═══ DATA TO PROCESS ═══

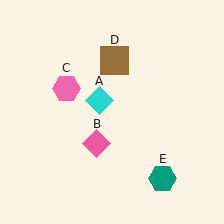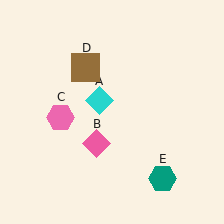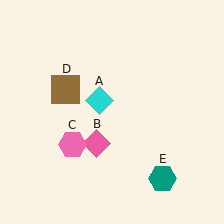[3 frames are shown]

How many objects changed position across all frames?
2 objects changed position: pink hexagon (object C), brown square (object D).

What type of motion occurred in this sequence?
The pink hexagon (object C), brown square (object D) rotated counterclockwise around the center of the scene.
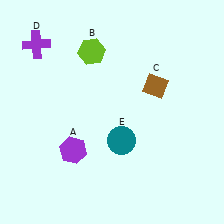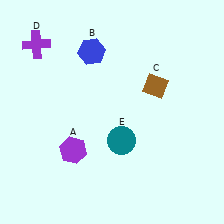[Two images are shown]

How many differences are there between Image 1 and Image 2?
There is 1 difference between the two images.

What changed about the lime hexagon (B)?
In Image 1, B is lime. In Image 2, it changed to blue.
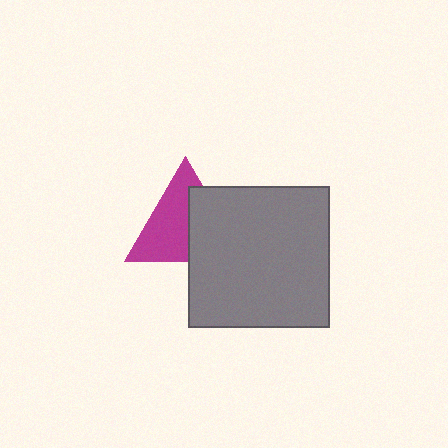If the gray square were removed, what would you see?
You would see the complete magenta triangle.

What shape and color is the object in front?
The object in front is a gray square.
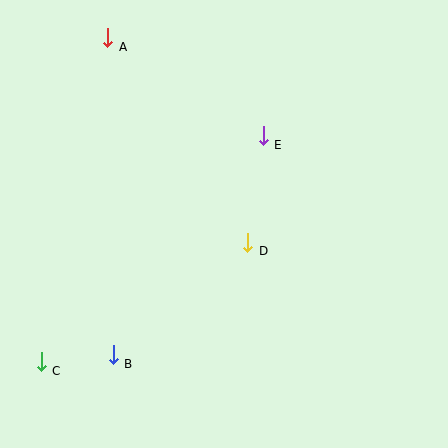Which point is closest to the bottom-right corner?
Point D is closest to the bottom-right corner.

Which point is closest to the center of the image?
Point D at (248, 251) is closest to the center.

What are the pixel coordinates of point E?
Point E is at (263, 145).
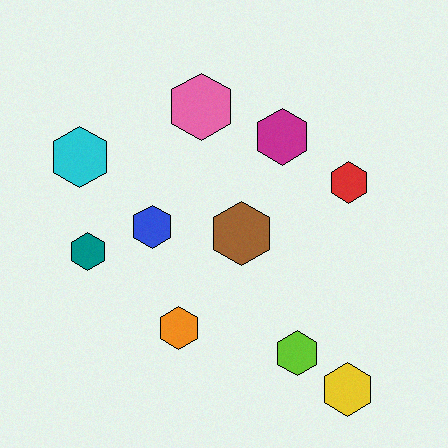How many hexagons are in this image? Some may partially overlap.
There are 10 hexagons.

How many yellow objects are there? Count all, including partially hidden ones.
There is 1 yellow object.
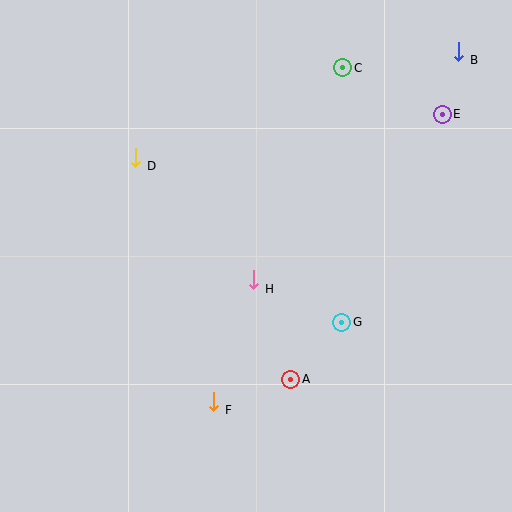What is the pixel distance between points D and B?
The distance between D and B is 340 pixels.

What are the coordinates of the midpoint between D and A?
The midpoint between D and A is at (213, 273).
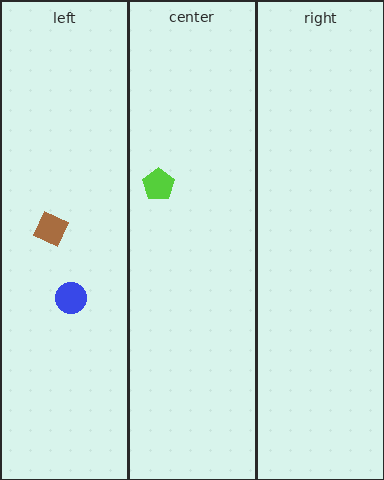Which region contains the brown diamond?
The left region.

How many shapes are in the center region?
1.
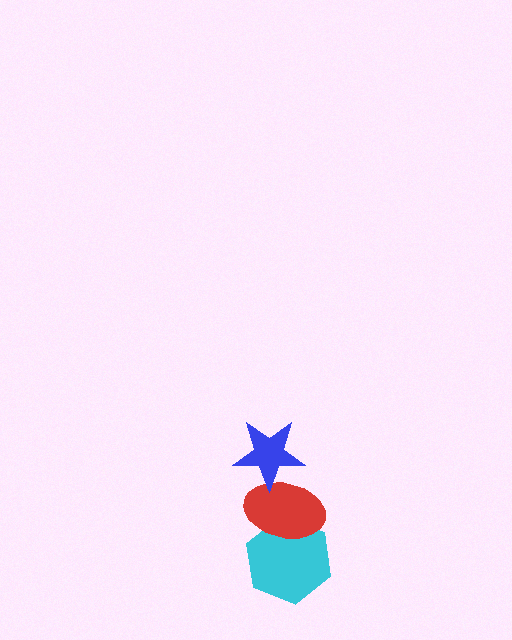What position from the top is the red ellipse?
The red ellipse is 2nd from the top.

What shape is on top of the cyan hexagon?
The red ellipse is on top of the cyan hexagon.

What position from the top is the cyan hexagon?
The cyan hexagon is 3rd from the top.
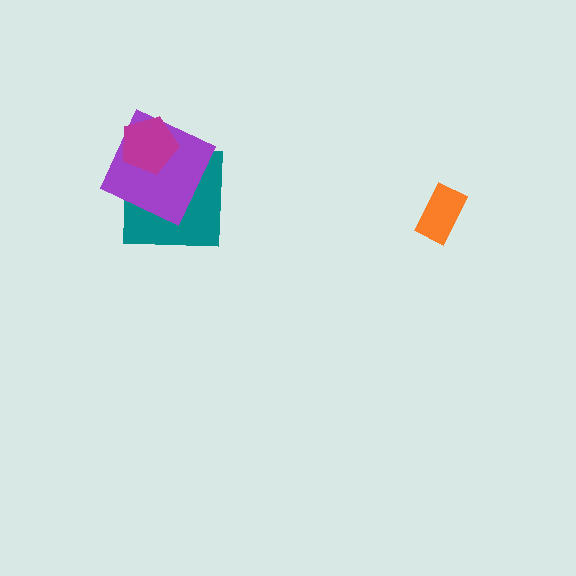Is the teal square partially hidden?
Yes, it is partially covered by another shape.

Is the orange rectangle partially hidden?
No, no other shape covers it.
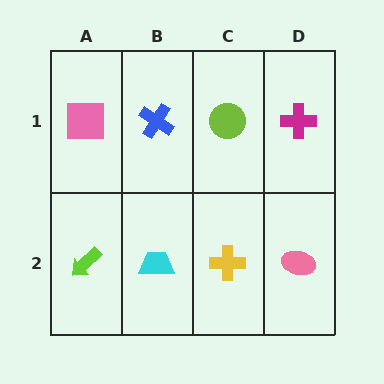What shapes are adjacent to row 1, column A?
A lime arrow (row 2, column A), a blue cross (row 1, column B).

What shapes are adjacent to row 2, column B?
A blue cross (row 1, column B), a lime arrow (row 2, column A), a yellow cross (row 2, column C).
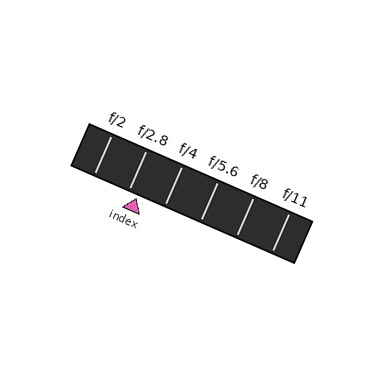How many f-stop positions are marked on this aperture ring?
There are 6 f-stop positions marked.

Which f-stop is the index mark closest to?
The index mark is closest to f/2.8.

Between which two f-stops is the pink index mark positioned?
The index mark is between f/2.8 and f/4.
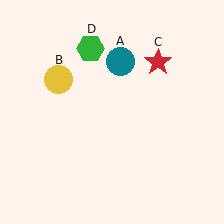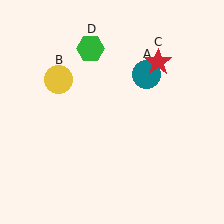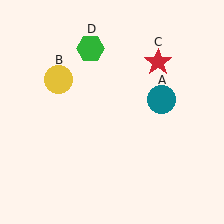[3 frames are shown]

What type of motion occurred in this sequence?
The teal circle (object A) rotated clockwise around the center of the scene.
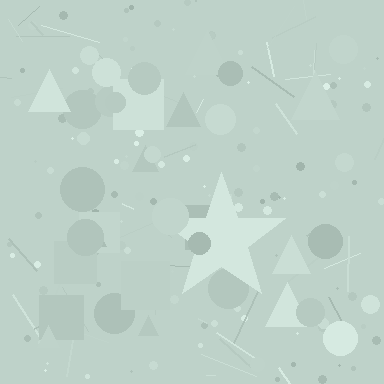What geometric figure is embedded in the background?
A star is embedded in the background.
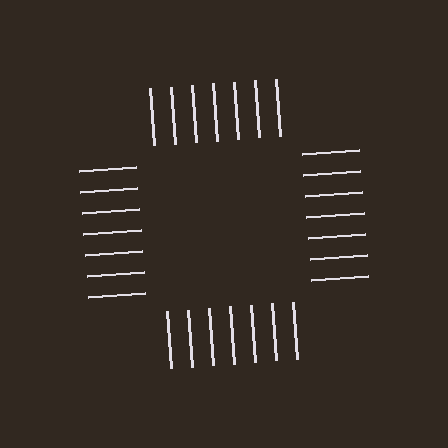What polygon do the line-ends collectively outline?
An illusory square — the line segments terminate on its edges but no continuous stroke is drawn.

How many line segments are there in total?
28 — 7 along each of the 4 edges.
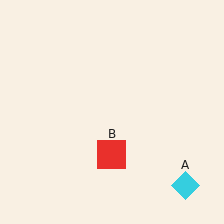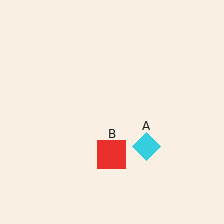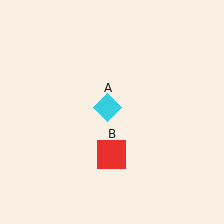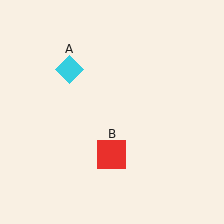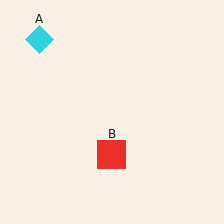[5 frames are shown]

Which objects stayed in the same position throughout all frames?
Red square (object B) remained stationary.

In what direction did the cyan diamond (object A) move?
The cyan diamond (object A) moved up and to the left.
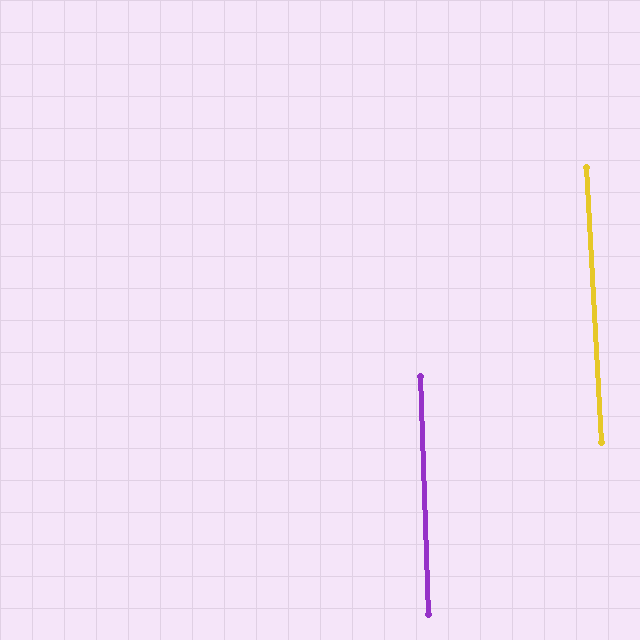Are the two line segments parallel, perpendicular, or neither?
Parallel — their directions differ by only 1.3°.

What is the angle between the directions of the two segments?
Approximately 1 degree.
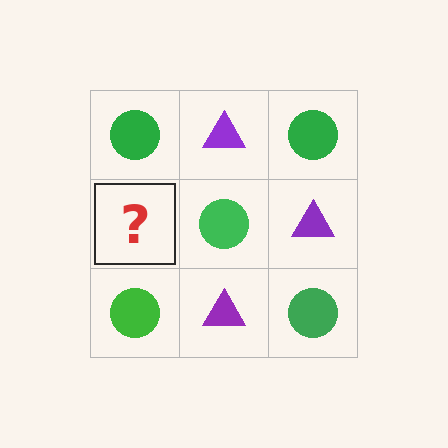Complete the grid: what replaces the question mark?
The question mark should be replaced with a purple triangle.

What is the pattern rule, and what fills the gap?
The rule is that it alternates green circle and purple triangle in a checkerboard pattern. The gap should be filled with a purple triangle.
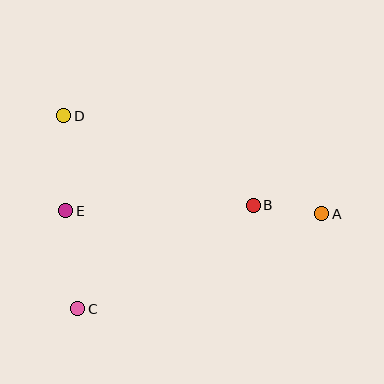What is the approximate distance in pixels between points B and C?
The distance between B and C is approximately 203 pixels.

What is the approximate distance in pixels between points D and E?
The distance between D and E is approximately 95 pixels.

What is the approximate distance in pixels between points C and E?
The distance between C and E is approximately 99 pixels.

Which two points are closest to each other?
Points A and B are closest to each other.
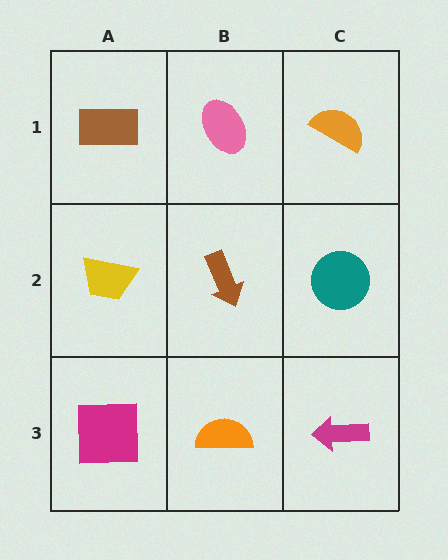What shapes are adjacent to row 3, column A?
A yellow trapezoid (row 2, column A), an orange semicircle (row 3, column B).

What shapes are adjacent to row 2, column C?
An orange semicircle (row 1, column C), a magenta arrow (row 3, column C), a brown arrow (row 2, column B).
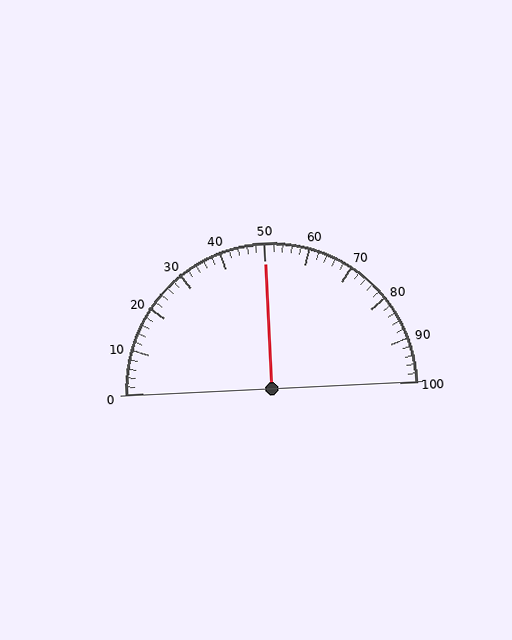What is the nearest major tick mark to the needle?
The nearest major tick mark is 50.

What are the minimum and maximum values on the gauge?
The gauge ranges from 0 to 100.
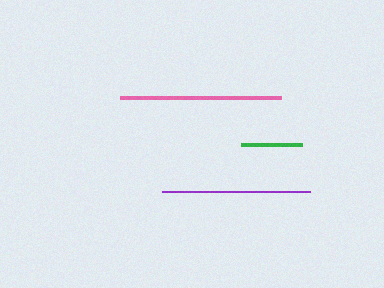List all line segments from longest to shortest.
From longest to shortest: pink and purple (about equal), green.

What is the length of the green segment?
The green segment is approximately 61 pixels long.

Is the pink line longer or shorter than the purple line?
The pink and purple lines are approximately the same length (about 161 and 148 pixels).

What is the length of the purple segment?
The purple segment is approximately 148 pixels long.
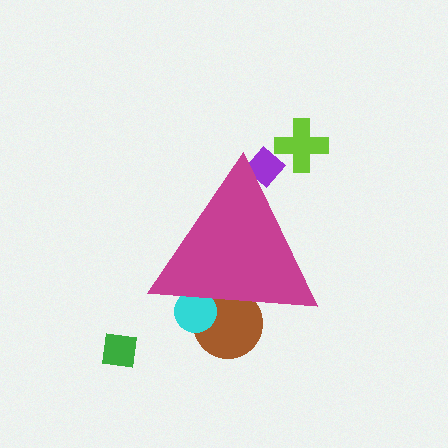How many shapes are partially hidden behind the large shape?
3 shapes are partially hidden.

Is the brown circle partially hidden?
Yes, the brown circle is partially hidden behind the magenta triangle.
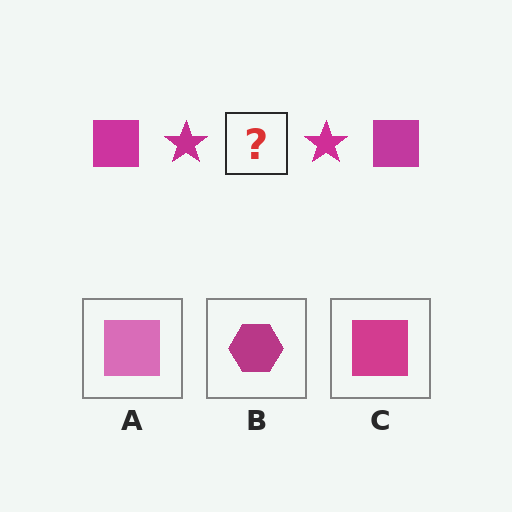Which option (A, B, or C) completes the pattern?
C.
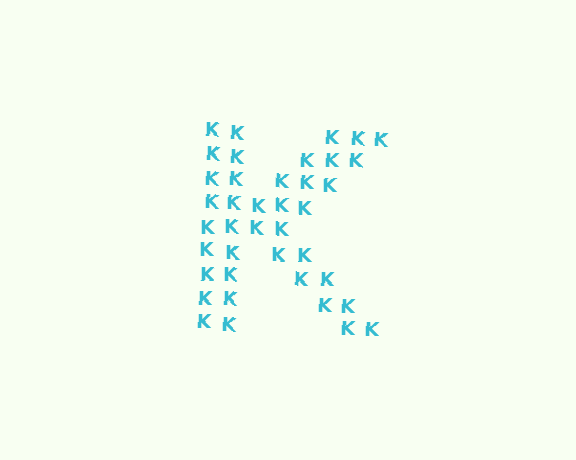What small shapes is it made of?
It is made of small letter K's.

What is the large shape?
The large shape is the letter K.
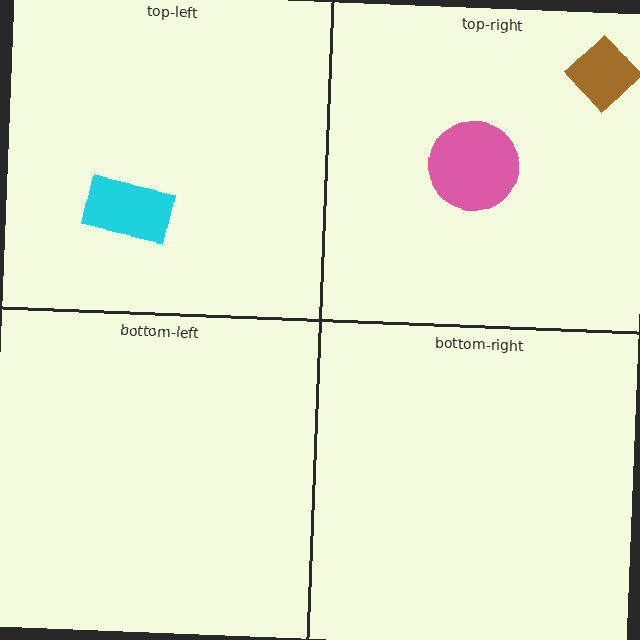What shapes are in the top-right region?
The brown diamond, the pink circle.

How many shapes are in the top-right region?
2.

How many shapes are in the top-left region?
1.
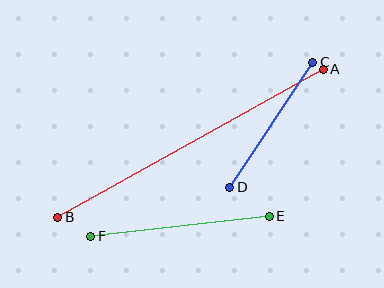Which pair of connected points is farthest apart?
Points A and B are farthest apart.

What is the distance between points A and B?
The distance is approximately 304 pixels.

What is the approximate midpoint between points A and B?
The midpoint is at approximately (190, 143) pixels.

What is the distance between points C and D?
The distance is approximately 150 pixels.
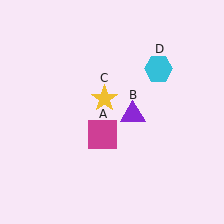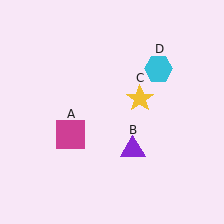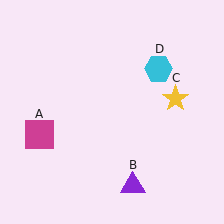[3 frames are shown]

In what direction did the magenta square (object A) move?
The magenta square (object A) moved left.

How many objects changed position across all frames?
3 objects changed position: magenta square (object A), purple triangle (object B), yellow star (object C).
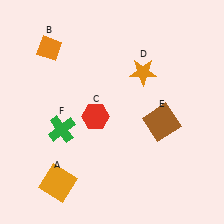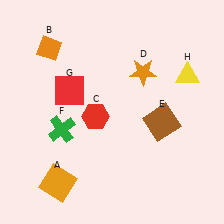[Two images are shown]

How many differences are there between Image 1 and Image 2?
There are 2 differences between the two images.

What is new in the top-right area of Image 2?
A yellow triangle (H) was added in the top-right area of Image 2.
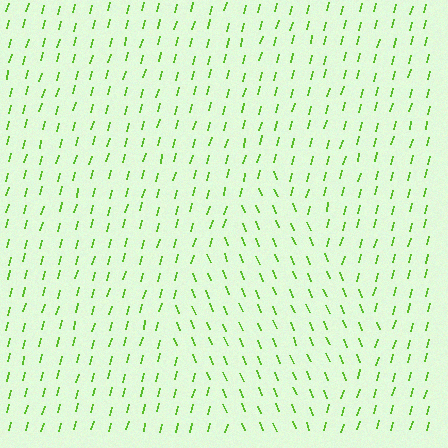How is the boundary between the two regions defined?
The boundary is defined purely by a change in line orientation (approximately 38 degrees difference). All lines are the same color and thickness.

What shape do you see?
I see a diamond.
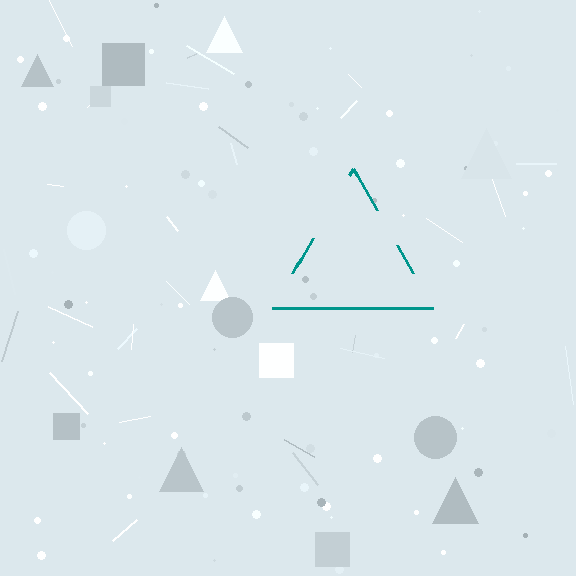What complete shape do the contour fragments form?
The contour fragments form a triangle.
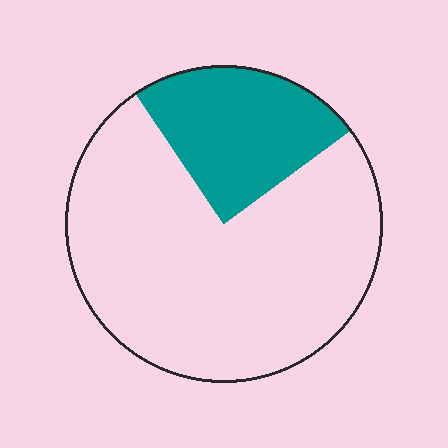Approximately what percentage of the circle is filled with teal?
Approximately 25%.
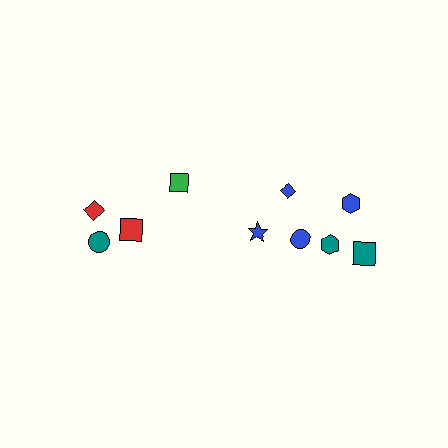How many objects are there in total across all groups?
There are 10 objects.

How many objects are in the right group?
There are 6 objects.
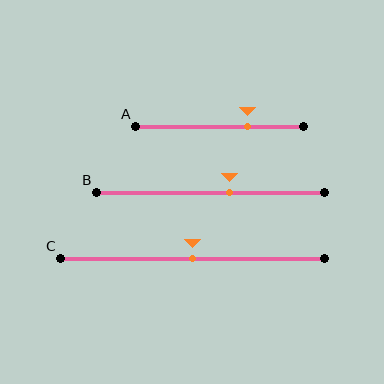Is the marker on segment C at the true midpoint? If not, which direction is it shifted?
Yes, the marker on segment C is at the true midpoint.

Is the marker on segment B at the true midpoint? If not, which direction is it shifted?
No, the marker on segment B is shifted to the right by about 8% of the segment length.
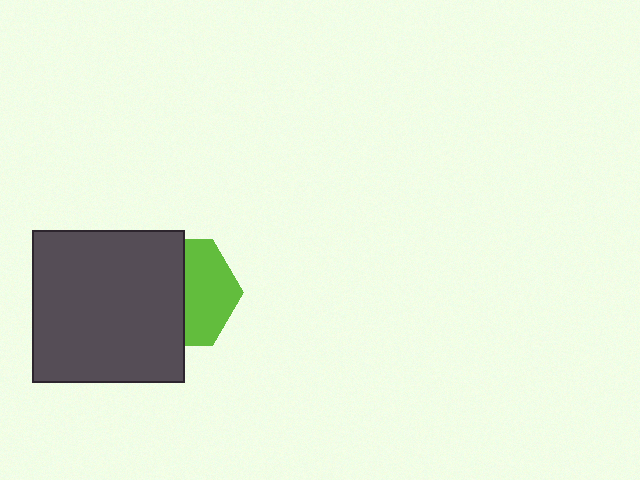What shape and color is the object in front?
The object in front is a dark gray square.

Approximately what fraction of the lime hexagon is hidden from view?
Roughly 54% of the lime hexagon is hidden behind the dark gray square.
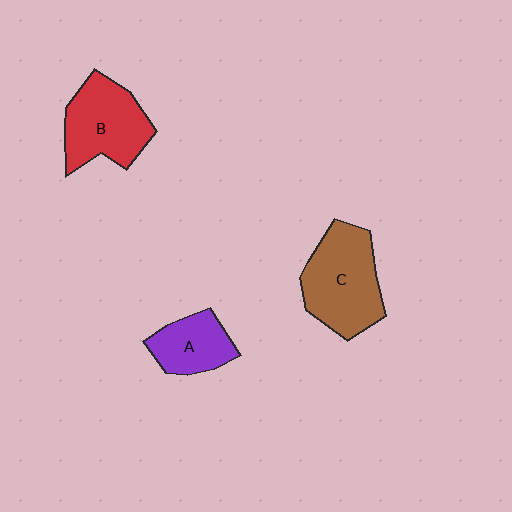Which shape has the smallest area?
Shape A (purple).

═══

WHAT TO DO:
Repeat, word for word, the lines of the material above from the one holding "What polygon do" through the one holding "[5 frames are shown]". Leave out pictures.

EXERCISE SOLUTION:
What polygon do the line-ends collectively outline?
An illusory square — the line segments terminate on its edges but no continuous stroke is drawn.

How many line segments are there in total?
28 — 7 along each of the 4 edges.
[5 frames are shown]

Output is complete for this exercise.